Questions about shapes in pictures:
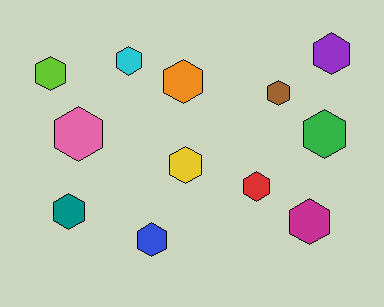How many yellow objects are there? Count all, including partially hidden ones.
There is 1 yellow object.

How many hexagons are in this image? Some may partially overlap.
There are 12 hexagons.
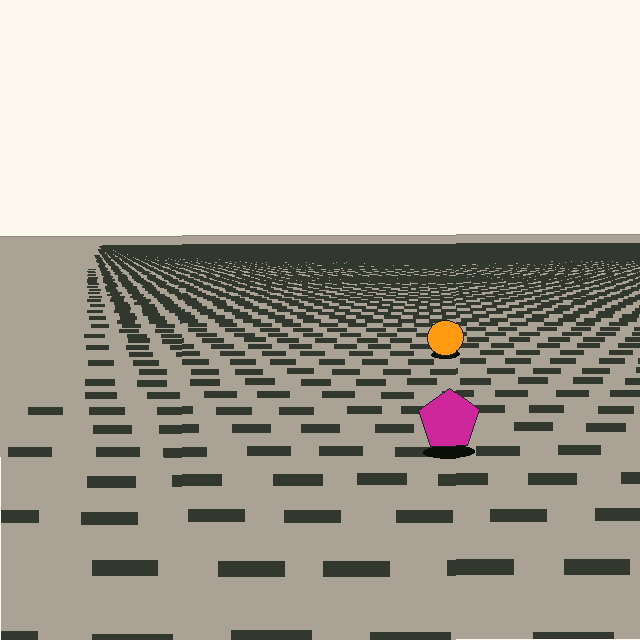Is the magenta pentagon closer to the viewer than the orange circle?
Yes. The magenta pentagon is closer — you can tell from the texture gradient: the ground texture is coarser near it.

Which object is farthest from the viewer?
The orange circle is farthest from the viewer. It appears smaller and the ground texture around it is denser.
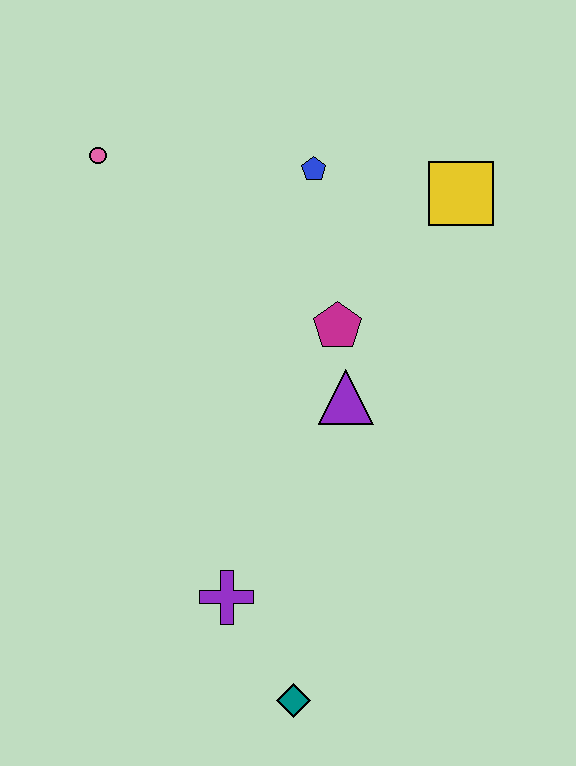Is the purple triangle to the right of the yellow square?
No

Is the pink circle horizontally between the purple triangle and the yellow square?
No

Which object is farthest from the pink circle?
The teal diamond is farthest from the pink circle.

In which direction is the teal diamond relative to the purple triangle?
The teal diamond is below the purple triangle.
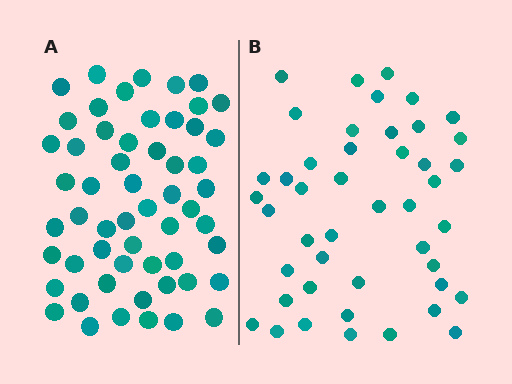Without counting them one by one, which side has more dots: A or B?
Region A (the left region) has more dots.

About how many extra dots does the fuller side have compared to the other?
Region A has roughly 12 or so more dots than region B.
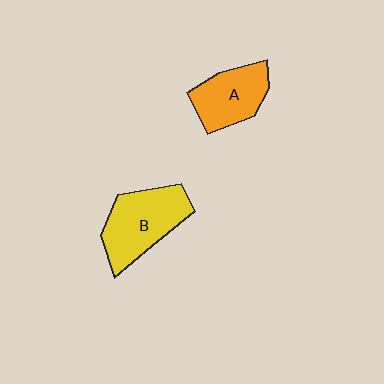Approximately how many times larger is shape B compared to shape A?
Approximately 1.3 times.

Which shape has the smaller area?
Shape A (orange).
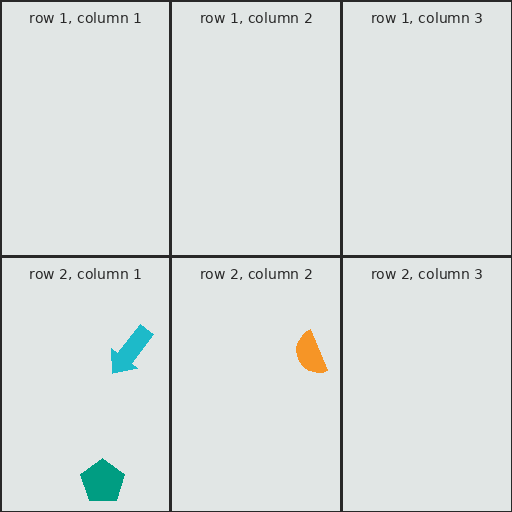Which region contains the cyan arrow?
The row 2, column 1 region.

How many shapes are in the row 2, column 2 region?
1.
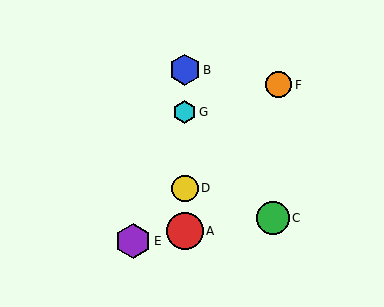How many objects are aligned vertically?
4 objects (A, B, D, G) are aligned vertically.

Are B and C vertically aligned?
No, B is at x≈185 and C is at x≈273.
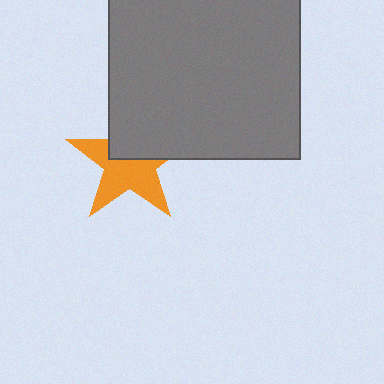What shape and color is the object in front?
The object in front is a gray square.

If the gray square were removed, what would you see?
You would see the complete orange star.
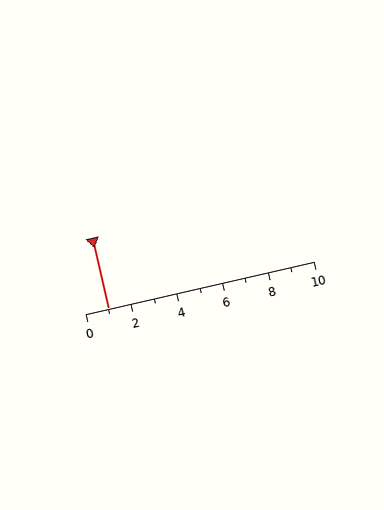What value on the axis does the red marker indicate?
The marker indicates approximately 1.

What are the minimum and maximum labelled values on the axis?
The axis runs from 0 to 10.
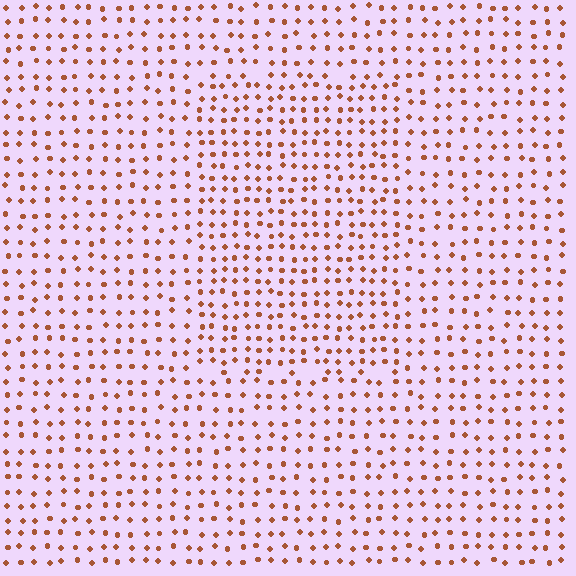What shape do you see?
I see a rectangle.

> Exercise details
Return every line of the records exactly as given, pictures excluded.

> Final answer
How many yellow objects are there? Count all, including partially hidden ones.
There is 1 yellow object.

How many hexagons are in this image? Some may partially overlap.
There are 12 hexagons.
Is the magenta pentagon closer to the viewer than the orange circle?
Yes. The magenta pentagon is closer — you can tell from the texture gradient: the ground texture is coarser near it.

Which object is farthest from the viewer?
The orange circle is farthest from the viewer. It appears smaller and the ground texture around it is denser.
Is the purple triangle to the right of the yellow square?
No

Is the pink circle horizontally between the purple triangle and the yellow square?
No

Which object is farthest from the pink circle?
The teal diamond is farthest from the pink circle.

In which direction is the teal diamond relative to the purple triangle?
The teal diamond is below the purple triangle.
Without counting them one by one, which side has more dots: A or B?
Region A (the left region) has more dots.

About how many extra dots does the fuller side have compared to the other?
Region A has roughly 12 or so more dots than region B.
Approximately how many times larger is shape B compared to shape A?
Approximately 1.3 times.

Which shape has the smaller area?
Shape A (orange).
Which region contains the cyan arrow?
The row 2, column 1 region.

How many shapes are in the row 2, column 2 region?
1.
How many objects are aligned vertically?
4 objects (A, B, D, G) are aligned vertically.

Are B and C vertically aligned?
No, B is at x≈185 and C is at x≈273.
What shape and color is the object in front?
The object in front is a gray square.

If the gray square were removed, what would you see?
You would see the complete orange star.
What value on the axis does the red marker indicate?
The marker indicates approximately 1.

What are the minimum and maximum labelled values on the axis?
The axis runs from 0 to 10.
What shape do you see?
I see a rectangle.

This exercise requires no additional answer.